Material for the task:
======
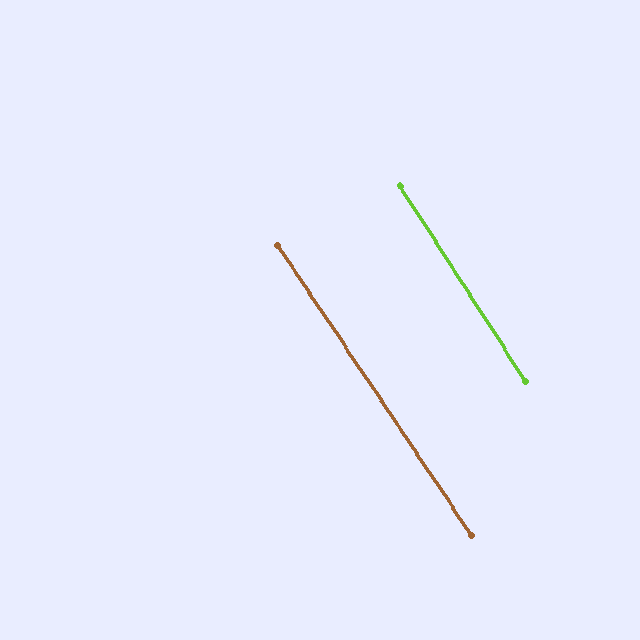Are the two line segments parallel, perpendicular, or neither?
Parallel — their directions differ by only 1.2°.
======
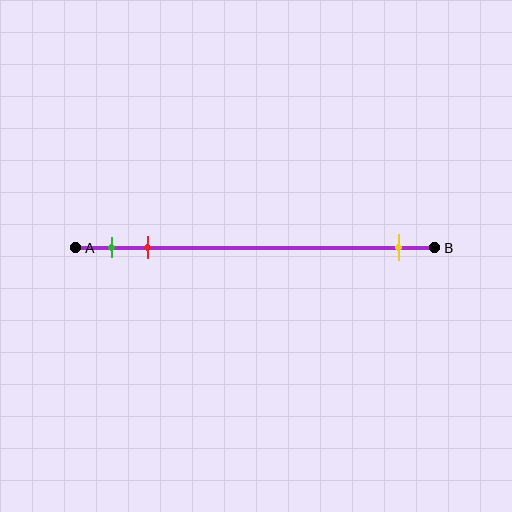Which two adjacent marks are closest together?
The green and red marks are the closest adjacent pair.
======
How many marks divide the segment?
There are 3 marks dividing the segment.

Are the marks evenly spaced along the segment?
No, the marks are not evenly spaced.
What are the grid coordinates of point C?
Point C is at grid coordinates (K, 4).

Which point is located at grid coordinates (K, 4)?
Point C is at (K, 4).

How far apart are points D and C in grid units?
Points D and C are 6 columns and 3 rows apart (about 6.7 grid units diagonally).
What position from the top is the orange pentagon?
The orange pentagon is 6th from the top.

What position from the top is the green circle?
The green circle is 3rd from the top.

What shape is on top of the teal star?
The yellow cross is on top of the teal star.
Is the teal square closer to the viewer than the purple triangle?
======
Exercise directions: Retype precisely, and only, the span of lines that opens at the line containing "How many marks divide the segment?" and closes at the line containing "Is the teal", both inclusive.

Result:
How many marks divide the segment?
There are 3 marks dividing the segment.

Are the marks evenly spaced along the segment?
No, the marks are not evenly spaced.
What are the grid coordinates of point C?
Point C is at grid coordinates (K, 4).

Which point is located at grid coordinates (K, 4)?
Point C is at (K, 4).

How far apart are points D and C in grid units?
Points D and C are 6 columns and 3 rows apart (about 6.7 grid units diagonally).
What position from the top is the orange pentagon?
The orange pentagon is 6th from the top.

What position from the top is the green circle?
The green circle is 3rd from the top.

What shape is on top of the teal star?
The yellow cross is on top of the teal star.
Is the teal square closer to the viewer than the purple triangle?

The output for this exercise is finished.